(Collection entries)
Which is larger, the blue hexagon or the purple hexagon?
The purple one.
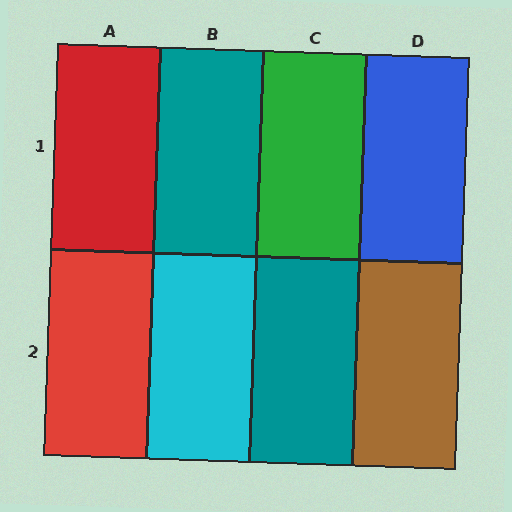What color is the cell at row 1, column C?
Green.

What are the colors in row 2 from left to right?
Red, cyan, teal, brown.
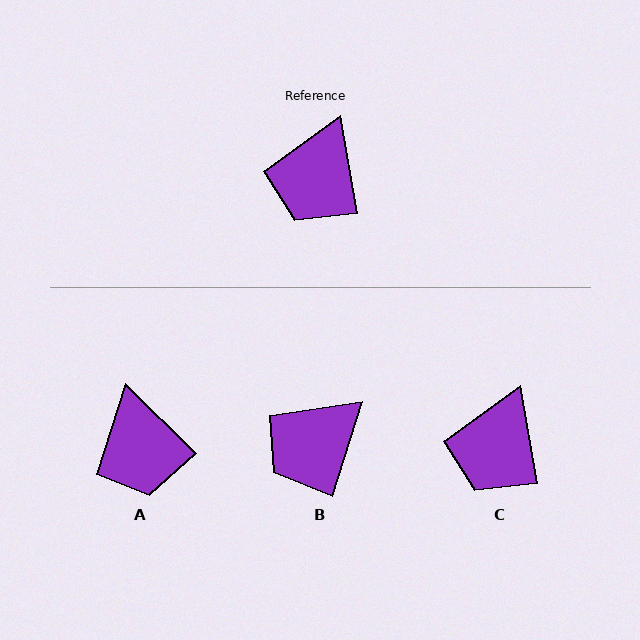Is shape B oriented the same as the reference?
No, it is off by about 28 degrees.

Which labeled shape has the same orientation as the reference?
C.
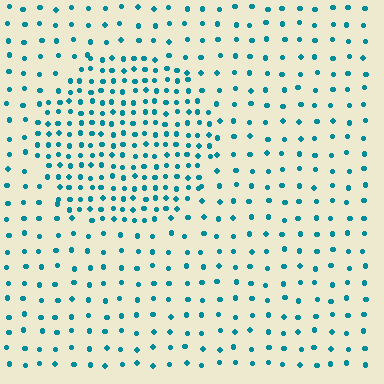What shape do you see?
I see a circle.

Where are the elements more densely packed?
The elements are more densely packed inside the circle boundary.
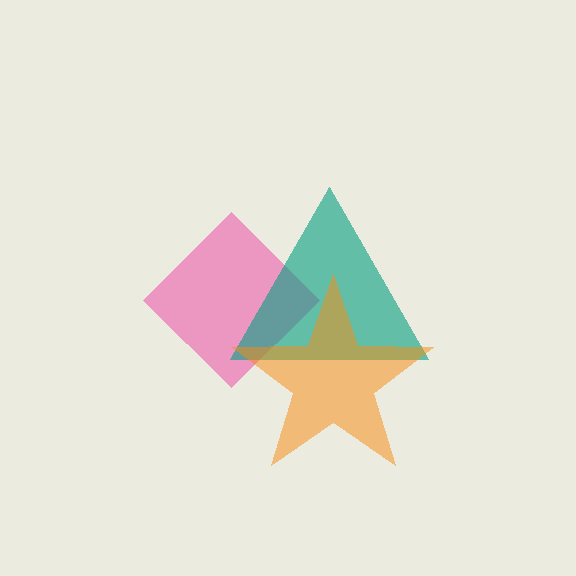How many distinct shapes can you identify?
There are 3 distinct shapes: a pink diamond, a teal triangle, an orange star.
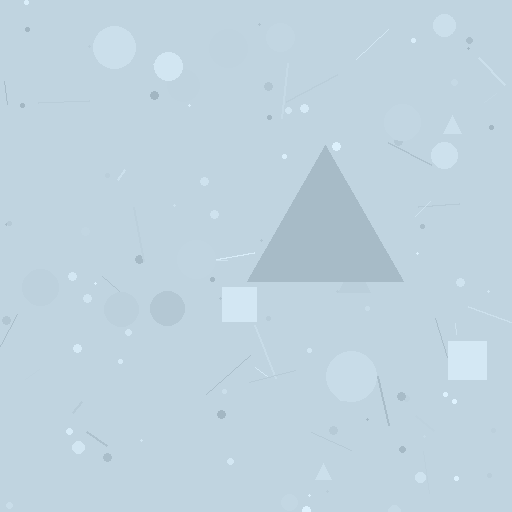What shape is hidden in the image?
A triangle is hidden in the image.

● TASK TO COMPLETE: Drop the pictures, then reproduce exactly the lines from the one with "How many distinct shapes can you identify?" through the final line of the listing.

● RESPONSE TO THIS TASK:
How many distinct shapes can you identify?
There are 3 distinct shapes: a pink diamond, a teal triangle, an orange star.
What shape is hidden in the image?
A triangle is hidden in the image.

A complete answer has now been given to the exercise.